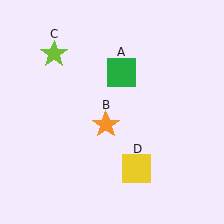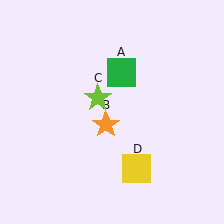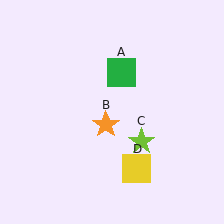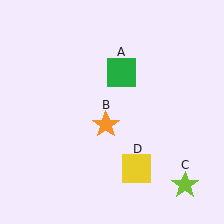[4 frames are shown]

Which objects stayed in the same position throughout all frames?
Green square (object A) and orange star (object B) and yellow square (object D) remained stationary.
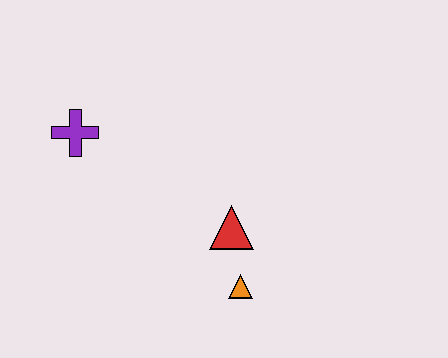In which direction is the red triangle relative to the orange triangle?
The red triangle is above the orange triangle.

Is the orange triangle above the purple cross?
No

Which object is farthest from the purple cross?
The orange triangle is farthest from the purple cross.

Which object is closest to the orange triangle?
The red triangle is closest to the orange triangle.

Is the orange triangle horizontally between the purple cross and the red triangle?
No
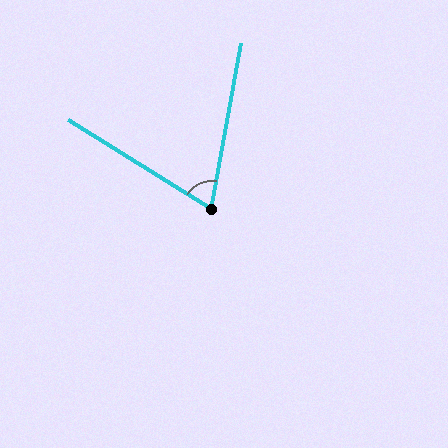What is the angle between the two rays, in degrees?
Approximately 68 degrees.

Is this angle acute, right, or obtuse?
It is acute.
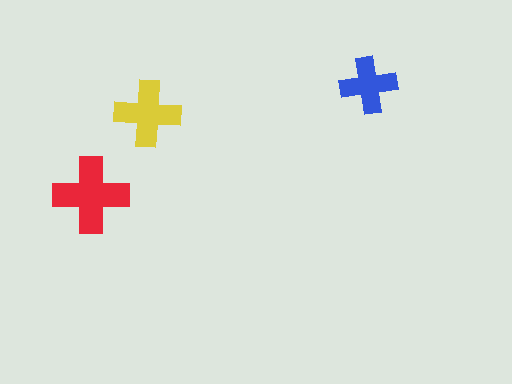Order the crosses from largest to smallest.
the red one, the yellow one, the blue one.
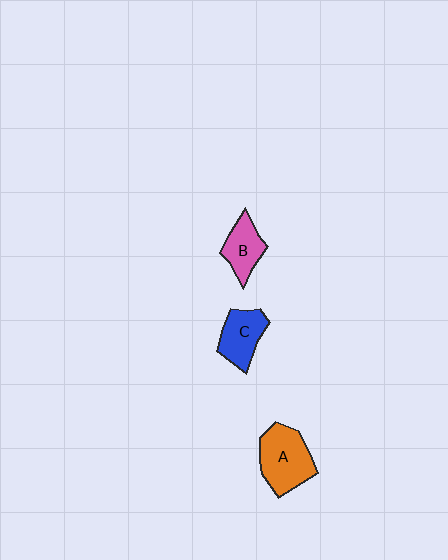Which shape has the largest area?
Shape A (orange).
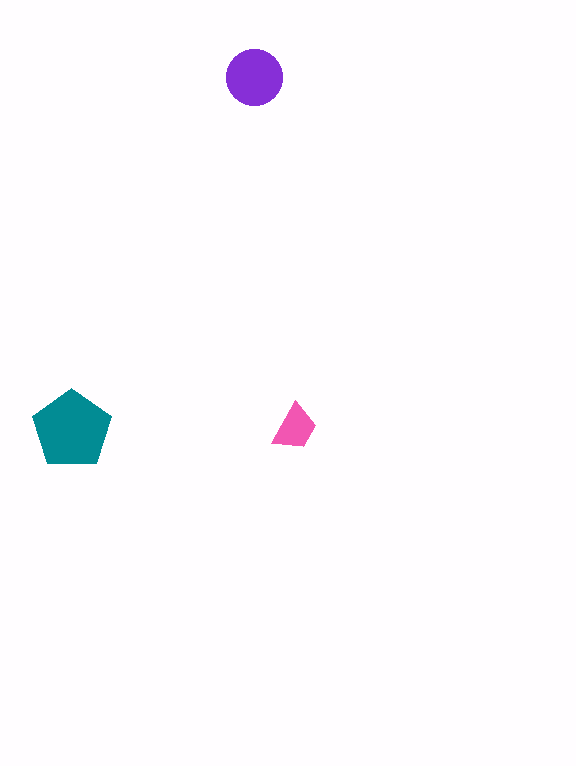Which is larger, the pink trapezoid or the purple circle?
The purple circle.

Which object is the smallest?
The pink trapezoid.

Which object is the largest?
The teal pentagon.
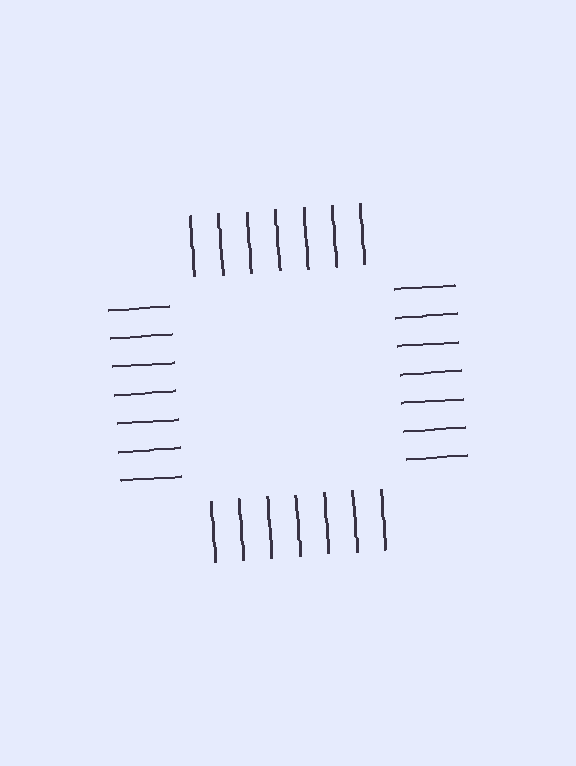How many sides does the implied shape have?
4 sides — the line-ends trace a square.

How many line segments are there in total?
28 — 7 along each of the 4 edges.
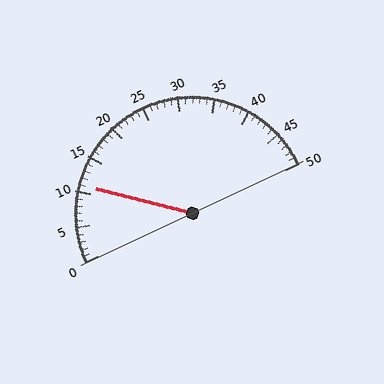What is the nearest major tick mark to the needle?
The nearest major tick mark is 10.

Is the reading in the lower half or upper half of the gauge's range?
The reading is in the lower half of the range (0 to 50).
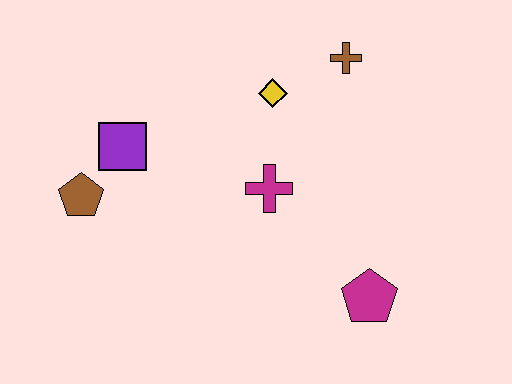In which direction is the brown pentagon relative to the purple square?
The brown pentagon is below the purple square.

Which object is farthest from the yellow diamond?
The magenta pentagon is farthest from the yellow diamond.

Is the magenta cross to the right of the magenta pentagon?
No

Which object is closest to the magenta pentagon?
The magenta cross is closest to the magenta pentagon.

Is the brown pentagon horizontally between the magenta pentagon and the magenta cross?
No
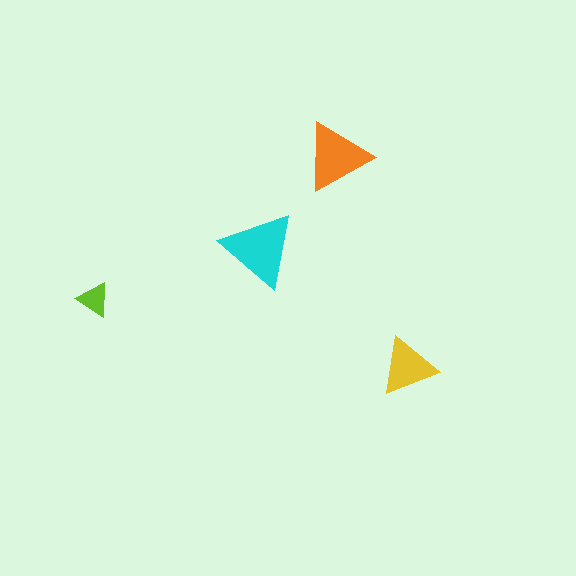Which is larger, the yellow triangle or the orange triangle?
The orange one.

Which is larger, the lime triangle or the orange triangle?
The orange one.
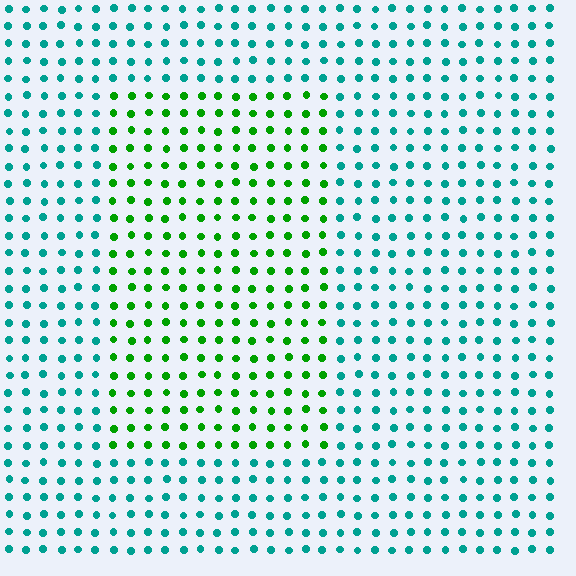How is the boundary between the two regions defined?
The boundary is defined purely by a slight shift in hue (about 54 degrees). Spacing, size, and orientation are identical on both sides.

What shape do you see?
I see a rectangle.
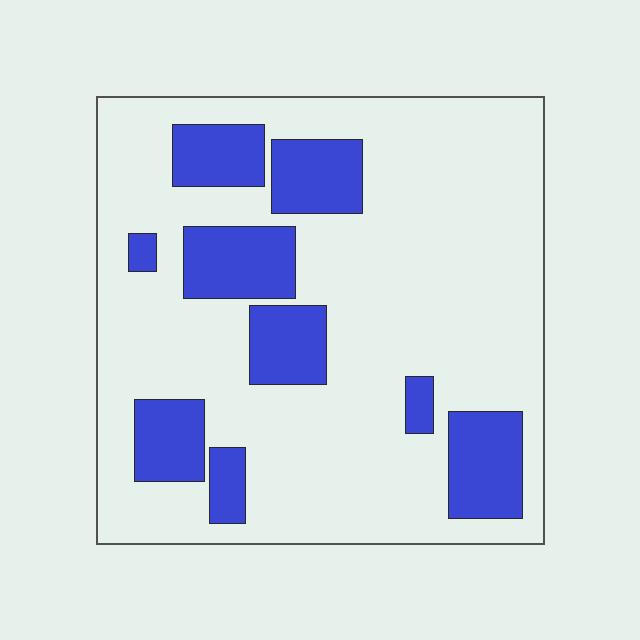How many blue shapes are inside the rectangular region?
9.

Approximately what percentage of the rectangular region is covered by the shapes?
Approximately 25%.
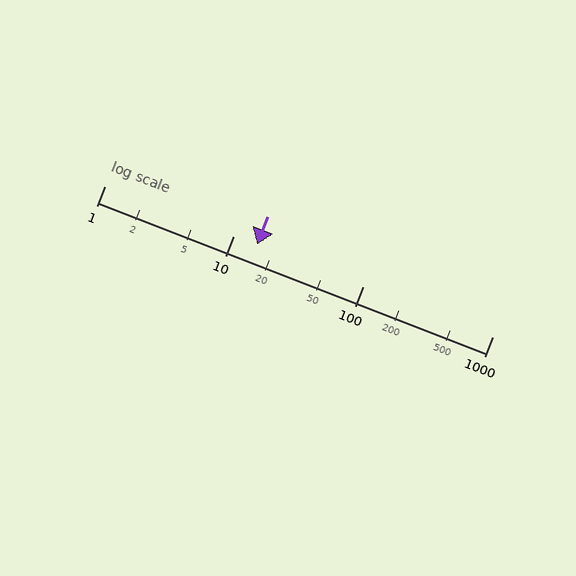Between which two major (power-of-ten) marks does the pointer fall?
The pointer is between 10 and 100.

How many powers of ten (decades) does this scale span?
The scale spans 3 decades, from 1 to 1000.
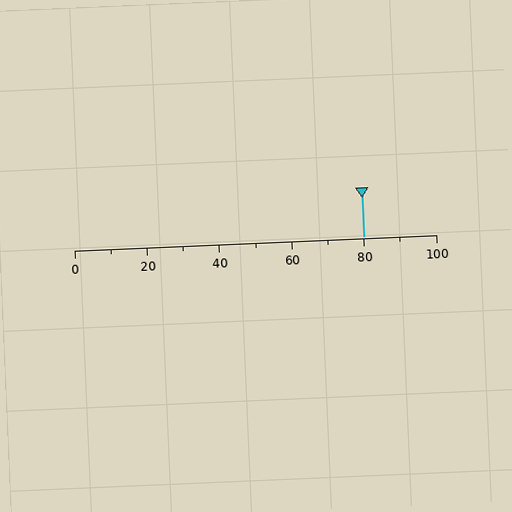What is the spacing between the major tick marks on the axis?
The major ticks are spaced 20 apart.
——
◆ **WHAT TO DO**: Without the pictures, retype the whole of the material above exactly.

◆ **EXERCISE SOLUTION**:
[4 frames are shown]

Which objects stayed in the same position throughout all frames?
Green square (object A) and orange star (object B) and yellow square (object D) remained stationary.
In which direction is the red triangle relative to the orange triangle?
The red triangle is above the orange triangle.

Is the orange triangle above the purple cross?
No

Which object is farthest from the purple cross?
The orange triangle is farthest from the purple cross.

Which object is closest to the orange triangle?
The red triangle is closest to the orange triangle.

Is the orange triangle horizontally between the purple cross and the red triangle?
No
What is the angle between the two rays, in degrees?
Approximately 68 degrees.

Is this angle acute, right, or obtuse?
It is acute.
Order the crosses from largest to smallest.
the red one, the yellow one, the blue one.
Which shape has the largest area?
Shape A (orange).
Which is larger, the pink trapezoid or the purple circle?
The purple circle.

Which object is the smallest?
The pink trapezoid.

Which object is the largest?
The teal pentagon.
How many sides does the implied shape have?
4 sides — the line-ends trace a square.

How many line segments are there in total?
28 — 7 along each of the 4 edges.
What is the nearest major tick mark to the needle?
The nearest major tick mark is 10.

Is the reading in the lower half or upper half of the gauge's range?
The reading is in the lower half of the range (0 to 50).
In which direction is the brown pentagon relative to the purple square?
The brown pentagon is below the purple square.

Which object is farthest from the yellow diamond?
The magenta pentagon is farthest from the yellow diamond.

Is the magenta cross to the right of the magenta pentagon?
No

Which object is closest to the magenta pentagon?
The magenta cross is closest to the magenta pentagon.

Is the brown pentagon horizontally between the magenta pentagon and the magenta cross?
No
Which is larger, the yellow triangle or the orange triangle?
The orange one.

Which is larger, the lime triangle or the orange triangle?
The orange one.
How is the boundary between the two regions defined?
The boundary is defined purely by a slight shift in hue (about 54 degrees). Spacing, size, and orientation are identical on both sides.

What shape do you see?
I see a rectangle.
How many blue shapes are inside the rectangular region?
9.

Approximately what percentage of the rectangular region is covered by the shapes?
Approximately 25%.
Between which two major (power-of-ten) marks does the pointer fall?
The pointer is between 10 and 100.

How many powers of ten (decades) does this scale span?
The scale spans 3 decades, from 1 to 1000.
What is the spacing between the major tick marks on the axis?
The major ticks are spaced 20 apart.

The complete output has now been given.